Records from a geometry dataset:
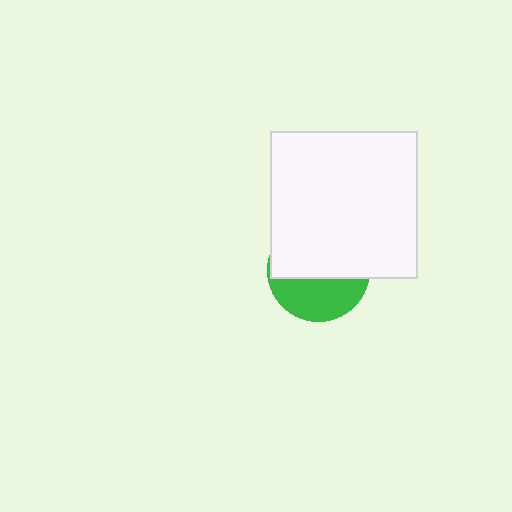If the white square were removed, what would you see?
You would see the complete green circle.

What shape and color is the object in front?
The object in front is a white square.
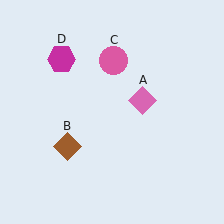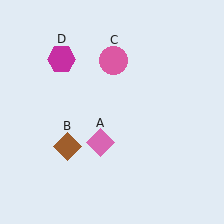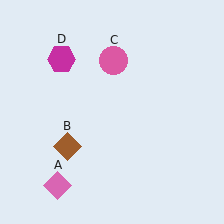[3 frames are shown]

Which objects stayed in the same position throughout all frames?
Brown diamond (object B) and pink circle (object C) and magenta hexagon (object D) remained stationary.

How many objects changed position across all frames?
1 object changed position: pink diamond (object A).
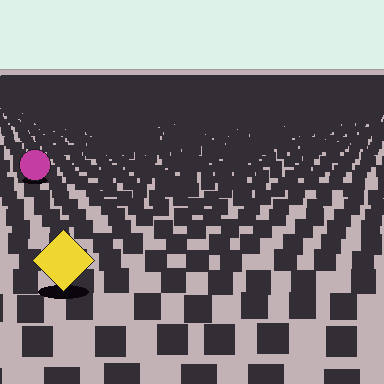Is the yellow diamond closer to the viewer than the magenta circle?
Yes. The yellow diamond is closer — you can tell from the texture gradient: the ground texture is coarser near it.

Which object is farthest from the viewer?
The magenta circle is farthest from the viewer. It appears smaller and the ground texture around it is denser.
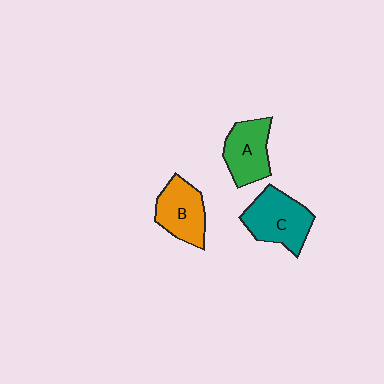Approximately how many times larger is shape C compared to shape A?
Approximately 1.2 times.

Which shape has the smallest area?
Shape A (green).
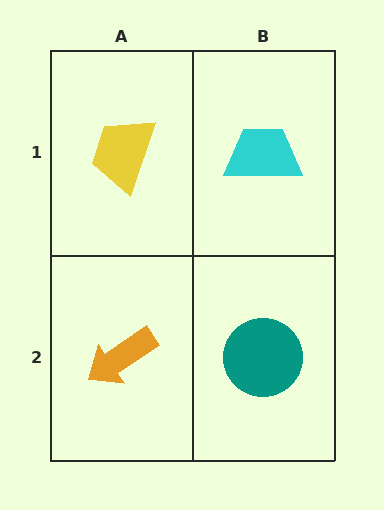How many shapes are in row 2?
2 shapes.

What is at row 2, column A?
An orange arrow.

▶ **Description of the task**:
Above are the records; reproduce them exactly and leave out the pictures.

▶ **Solution for this problem**:
If the white square were removed, what would you see?
You would see the complete green circle.

What shape and color is the object in front?
The object in front is a white square.
[3 frames are shown]

Which objects stayed in the same position throughout all frames?
Brown diamond (object B) and pink circle (object C) and magenta hexagon (object D) remained stationary.

How many objects changed position across all frames?
1 object changed position: pink diamond (object A).
Is the yellow diamond closer to the viewer than the magenta circle?
Yes. The yellow diamond is closer — you can tell from the texture gradient: the ground texture is coarser near it.

Which object is farthest from the viewer?
The magenta circle is farthest from the viewer. It appears smaller and the ground texture around it is denser.
Approximately how many times larger is shape C compared to shape A?
Approximately 1.2 times.

Which shape has the smallest area?
Shape A (green).
How many shapes are in row 2?
2 shapes.

What is at row 2, column A?
An orange arrow.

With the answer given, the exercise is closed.